__Stated goal__: Extract exactly the range of lines bounded by the line containing "How many shapes are in this image?" and the final line of the listing, both ends included, and no other lines.

__Source material__:

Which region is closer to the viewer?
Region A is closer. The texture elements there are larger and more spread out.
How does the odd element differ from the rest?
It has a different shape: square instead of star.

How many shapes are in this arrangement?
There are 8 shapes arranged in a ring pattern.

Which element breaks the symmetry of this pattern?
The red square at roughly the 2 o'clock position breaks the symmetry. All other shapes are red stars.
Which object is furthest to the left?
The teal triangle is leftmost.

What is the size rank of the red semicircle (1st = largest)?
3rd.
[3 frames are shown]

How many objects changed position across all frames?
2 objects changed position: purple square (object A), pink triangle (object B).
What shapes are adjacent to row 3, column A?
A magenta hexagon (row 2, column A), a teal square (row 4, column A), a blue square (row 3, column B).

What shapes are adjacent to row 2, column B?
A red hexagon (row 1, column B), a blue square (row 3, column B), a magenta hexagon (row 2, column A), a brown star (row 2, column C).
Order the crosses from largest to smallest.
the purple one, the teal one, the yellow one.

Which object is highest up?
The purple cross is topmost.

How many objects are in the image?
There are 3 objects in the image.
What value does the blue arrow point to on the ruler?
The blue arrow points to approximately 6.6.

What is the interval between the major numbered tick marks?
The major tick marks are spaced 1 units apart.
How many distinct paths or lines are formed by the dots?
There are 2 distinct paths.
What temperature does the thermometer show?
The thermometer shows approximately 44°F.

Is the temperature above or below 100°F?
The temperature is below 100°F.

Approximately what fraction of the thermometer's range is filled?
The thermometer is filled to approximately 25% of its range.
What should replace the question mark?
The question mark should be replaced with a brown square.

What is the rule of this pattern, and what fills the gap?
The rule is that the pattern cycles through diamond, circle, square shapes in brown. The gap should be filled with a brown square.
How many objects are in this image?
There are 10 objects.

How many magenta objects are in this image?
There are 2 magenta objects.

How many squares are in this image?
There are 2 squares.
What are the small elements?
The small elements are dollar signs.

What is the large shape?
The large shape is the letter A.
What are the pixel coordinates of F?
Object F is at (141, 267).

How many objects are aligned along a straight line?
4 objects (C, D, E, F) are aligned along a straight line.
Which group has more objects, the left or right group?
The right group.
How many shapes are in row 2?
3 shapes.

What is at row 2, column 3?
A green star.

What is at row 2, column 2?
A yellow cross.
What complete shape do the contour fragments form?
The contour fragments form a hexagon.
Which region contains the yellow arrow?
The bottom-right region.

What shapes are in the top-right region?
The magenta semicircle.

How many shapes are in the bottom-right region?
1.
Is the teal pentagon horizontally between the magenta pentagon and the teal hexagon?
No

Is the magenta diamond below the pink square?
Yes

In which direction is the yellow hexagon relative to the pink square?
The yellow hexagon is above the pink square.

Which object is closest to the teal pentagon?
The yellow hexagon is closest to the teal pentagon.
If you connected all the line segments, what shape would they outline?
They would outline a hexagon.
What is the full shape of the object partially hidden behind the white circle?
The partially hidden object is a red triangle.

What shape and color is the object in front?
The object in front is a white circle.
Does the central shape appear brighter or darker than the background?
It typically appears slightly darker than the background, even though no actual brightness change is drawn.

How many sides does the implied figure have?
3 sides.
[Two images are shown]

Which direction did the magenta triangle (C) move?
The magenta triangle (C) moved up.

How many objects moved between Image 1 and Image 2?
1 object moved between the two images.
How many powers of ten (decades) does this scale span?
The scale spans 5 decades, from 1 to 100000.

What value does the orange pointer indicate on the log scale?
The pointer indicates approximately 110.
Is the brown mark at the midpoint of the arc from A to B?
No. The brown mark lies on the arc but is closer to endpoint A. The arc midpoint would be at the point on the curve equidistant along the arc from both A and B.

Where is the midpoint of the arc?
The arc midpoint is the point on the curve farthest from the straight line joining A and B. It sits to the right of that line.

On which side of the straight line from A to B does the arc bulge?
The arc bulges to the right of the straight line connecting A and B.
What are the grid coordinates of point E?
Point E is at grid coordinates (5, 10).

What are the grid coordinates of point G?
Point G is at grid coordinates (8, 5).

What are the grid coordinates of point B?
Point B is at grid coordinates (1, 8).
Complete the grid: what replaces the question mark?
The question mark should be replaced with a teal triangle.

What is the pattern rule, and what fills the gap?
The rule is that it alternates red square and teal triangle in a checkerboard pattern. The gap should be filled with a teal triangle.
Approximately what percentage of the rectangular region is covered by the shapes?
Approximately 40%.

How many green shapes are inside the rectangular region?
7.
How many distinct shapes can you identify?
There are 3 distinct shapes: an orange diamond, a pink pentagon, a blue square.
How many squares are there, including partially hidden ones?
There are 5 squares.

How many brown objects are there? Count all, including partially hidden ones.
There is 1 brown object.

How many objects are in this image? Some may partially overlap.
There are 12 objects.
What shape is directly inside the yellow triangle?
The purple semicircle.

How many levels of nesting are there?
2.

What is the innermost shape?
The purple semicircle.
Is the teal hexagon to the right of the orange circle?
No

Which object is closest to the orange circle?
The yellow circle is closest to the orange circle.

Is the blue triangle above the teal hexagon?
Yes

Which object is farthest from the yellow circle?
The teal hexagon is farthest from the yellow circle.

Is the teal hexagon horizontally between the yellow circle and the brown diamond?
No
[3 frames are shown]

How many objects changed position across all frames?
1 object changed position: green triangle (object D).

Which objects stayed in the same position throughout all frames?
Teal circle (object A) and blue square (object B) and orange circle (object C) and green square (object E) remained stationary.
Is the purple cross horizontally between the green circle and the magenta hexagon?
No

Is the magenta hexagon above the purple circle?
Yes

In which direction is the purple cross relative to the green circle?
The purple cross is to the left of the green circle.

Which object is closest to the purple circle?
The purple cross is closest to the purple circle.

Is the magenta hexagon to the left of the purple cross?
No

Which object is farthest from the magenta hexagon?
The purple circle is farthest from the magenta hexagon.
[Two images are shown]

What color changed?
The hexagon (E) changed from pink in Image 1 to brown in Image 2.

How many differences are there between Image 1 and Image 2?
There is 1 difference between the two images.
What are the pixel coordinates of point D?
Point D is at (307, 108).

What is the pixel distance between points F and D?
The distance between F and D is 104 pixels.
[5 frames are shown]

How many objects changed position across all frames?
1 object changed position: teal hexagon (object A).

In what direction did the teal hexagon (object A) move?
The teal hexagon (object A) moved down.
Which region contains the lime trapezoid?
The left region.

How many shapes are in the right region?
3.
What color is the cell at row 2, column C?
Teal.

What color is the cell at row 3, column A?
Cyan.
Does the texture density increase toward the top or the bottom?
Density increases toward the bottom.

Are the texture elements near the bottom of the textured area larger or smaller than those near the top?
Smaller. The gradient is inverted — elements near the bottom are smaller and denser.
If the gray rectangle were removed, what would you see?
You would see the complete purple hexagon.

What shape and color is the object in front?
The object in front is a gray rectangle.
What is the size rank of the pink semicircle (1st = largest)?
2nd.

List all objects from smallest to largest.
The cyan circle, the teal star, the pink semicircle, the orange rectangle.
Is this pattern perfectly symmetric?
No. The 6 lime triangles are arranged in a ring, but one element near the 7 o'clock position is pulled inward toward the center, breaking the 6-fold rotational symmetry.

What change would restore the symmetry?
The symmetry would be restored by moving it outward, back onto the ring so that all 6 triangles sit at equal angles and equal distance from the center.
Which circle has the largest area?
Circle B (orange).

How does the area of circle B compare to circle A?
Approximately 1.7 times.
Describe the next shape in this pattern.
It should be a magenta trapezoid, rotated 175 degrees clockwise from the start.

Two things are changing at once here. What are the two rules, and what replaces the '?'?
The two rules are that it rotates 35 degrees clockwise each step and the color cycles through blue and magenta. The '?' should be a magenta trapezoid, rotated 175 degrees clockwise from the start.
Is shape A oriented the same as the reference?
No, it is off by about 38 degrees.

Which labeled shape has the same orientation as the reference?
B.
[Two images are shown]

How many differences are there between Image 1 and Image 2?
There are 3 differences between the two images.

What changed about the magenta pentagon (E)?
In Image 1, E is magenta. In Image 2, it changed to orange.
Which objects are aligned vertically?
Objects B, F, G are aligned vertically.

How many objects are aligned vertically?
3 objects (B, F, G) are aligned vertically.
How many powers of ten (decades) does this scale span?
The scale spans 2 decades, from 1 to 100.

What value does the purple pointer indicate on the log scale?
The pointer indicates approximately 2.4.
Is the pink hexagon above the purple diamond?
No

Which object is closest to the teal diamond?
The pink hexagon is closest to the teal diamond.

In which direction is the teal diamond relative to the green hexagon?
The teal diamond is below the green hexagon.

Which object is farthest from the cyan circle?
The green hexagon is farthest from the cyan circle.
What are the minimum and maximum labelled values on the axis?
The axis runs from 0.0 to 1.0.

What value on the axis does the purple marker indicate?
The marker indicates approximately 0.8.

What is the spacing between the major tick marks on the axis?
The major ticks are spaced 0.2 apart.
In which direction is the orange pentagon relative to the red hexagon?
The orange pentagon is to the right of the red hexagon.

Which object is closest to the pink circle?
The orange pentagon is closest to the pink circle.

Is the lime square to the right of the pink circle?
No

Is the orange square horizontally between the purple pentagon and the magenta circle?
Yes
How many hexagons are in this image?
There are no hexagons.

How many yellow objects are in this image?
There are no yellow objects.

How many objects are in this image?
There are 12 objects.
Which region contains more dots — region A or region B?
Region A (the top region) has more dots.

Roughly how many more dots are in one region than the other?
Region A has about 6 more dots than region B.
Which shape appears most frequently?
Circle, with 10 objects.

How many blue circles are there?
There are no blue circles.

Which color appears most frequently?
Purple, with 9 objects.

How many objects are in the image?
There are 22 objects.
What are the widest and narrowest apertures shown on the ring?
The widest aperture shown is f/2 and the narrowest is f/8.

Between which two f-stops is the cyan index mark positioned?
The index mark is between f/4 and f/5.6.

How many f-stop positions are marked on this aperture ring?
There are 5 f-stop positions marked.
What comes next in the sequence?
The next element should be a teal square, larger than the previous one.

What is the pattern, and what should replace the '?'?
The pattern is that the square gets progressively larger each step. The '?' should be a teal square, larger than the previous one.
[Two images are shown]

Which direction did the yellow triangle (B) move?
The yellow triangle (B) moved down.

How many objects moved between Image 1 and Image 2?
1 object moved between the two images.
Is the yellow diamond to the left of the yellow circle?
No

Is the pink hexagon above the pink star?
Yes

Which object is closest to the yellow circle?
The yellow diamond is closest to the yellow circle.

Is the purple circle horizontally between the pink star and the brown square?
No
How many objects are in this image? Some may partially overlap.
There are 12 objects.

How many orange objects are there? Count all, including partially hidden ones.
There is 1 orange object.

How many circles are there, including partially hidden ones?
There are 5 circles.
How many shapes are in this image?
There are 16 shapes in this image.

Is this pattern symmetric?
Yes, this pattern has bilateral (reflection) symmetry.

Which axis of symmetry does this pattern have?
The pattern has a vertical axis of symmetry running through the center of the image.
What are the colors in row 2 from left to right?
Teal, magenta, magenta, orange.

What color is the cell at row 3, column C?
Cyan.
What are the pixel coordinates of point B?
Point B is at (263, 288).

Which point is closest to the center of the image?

__Solution to the problem__:
How many shapes are in this image?
There are 16 shapes in this image.

Is this pattern symmetric?
Yes, this pattern has bilateral (reflection) symmetry.

Which axis of symmetry does this pattern have?
The pattern has a vertical axis of symmetry running through the center of the image.
What are the colors in row 2 from left to right?
Teal, magenta, magenta, orange.

What color is the cell at row 3, column C?
Cyan.
What are the pixel coordinates of point B?
Point B is at (263, 288).

Which point is closest to the center of the image?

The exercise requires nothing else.